» Exercise task
Pictures stay out of the copy; set down each line of the listing below exactly.

(Questions on shapes in pictures)
::::::::

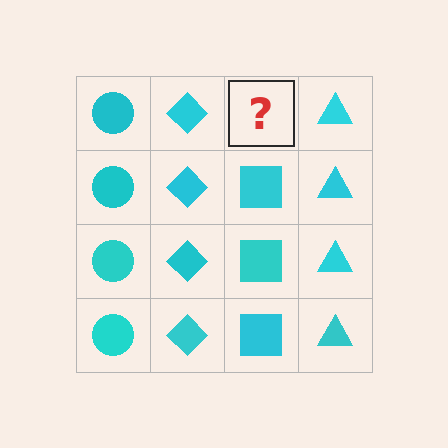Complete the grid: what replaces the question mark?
The question mark should be replaced with a cyan square.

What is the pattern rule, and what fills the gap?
The rule is that each column has a consistent shape. The gap should be filled with a cyan square.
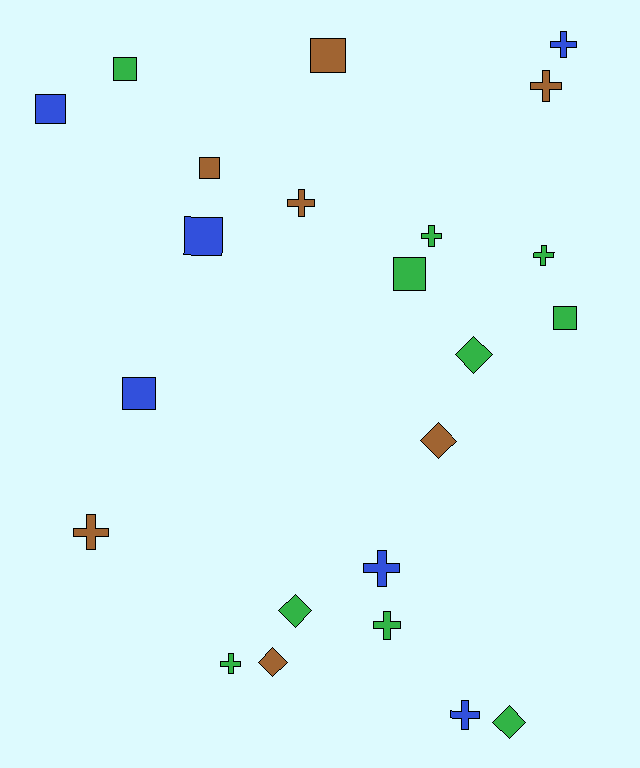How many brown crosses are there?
There are 3 brown crosses.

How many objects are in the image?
There are 23 objects.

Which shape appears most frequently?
Cross, with 10 objects.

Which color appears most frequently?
Green, with 10 objects.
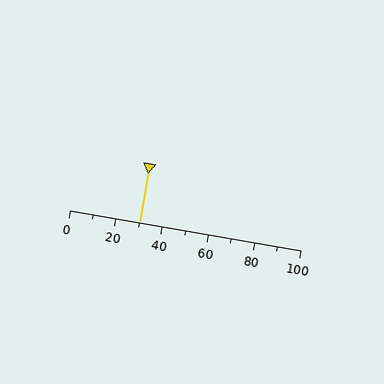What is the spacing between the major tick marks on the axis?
The major ticks are spaced 20 apart.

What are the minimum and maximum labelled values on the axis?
The axis runs from 0 to 100.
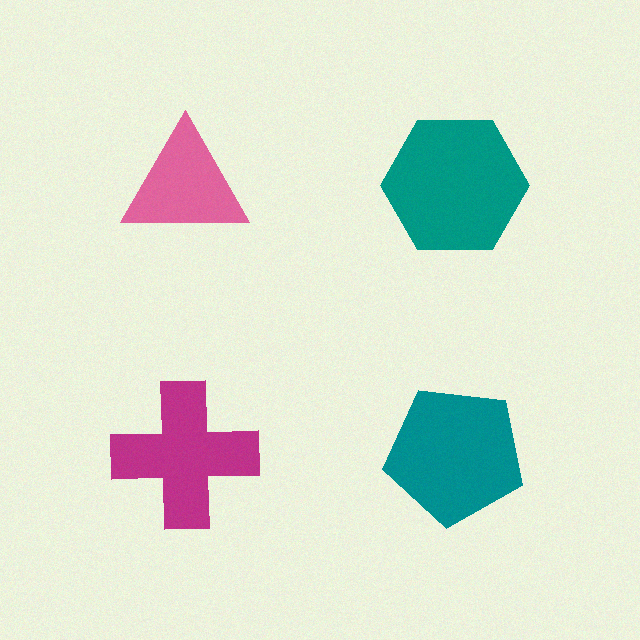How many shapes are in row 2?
2 shapes.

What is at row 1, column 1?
A pink triangle.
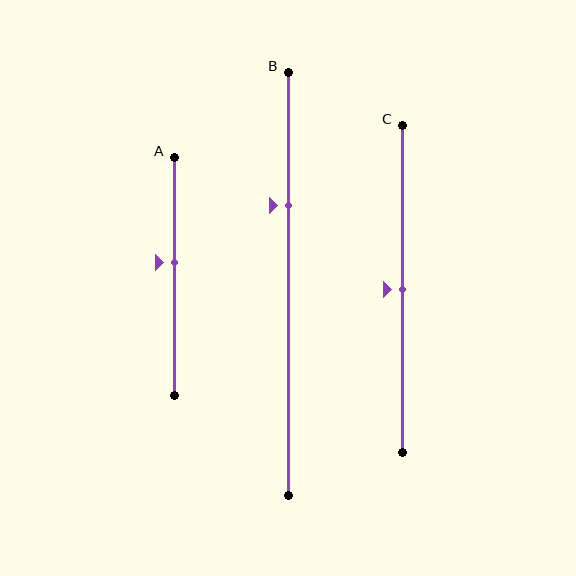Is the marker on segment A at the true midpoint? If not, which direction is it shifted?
No, the marker on segment A is shifted upward by about 6% of the segment length.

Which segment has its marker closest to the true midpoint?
Segment C has its marker closest to the true midpoint.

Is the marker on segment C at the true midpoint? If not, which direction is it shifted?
Yes, the marker on segment C is at the true midpoint.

::::::::

» Task result
Complete the grid: what replaces the question mark?
The question mark should be replaced with a cyan square.

What is the pattern rule, and what fills the gap?
The rule is that each column has a consistent shape. The gap should be filled with a cyan square.
How many brown crosses are there?
There are 3 brown crosses.

How many objects are in the image?
There are 23 objects.

Which shape appears most frequently?
Cross, with 10 objects.

Which color appears most frequently?
Green, with 10 objects.
What is the spacing between the major tick marks on the axis?
The major ticks are spaced 20 apart.

What are the minimum and maximum labelled values on the axis?
The axis runs from 0 to 100.
How many shapes are in row 2?
2 shapes.

What is at row 1, column 1?
A pink triangle.
Is the marker on segment A at the true midpoint? If not, which direction is it shifted?
No, the marker on segment A is shifted upward by about 6% of the segment length.

Which segment has its marker closest to the true midpoint?
Segment C has its marker closest to the true midpoint.

Is the marker on segment C at the true midpoint? If not, which direction is it shifted?
Yes, the marker on segment C is at the true midpoint.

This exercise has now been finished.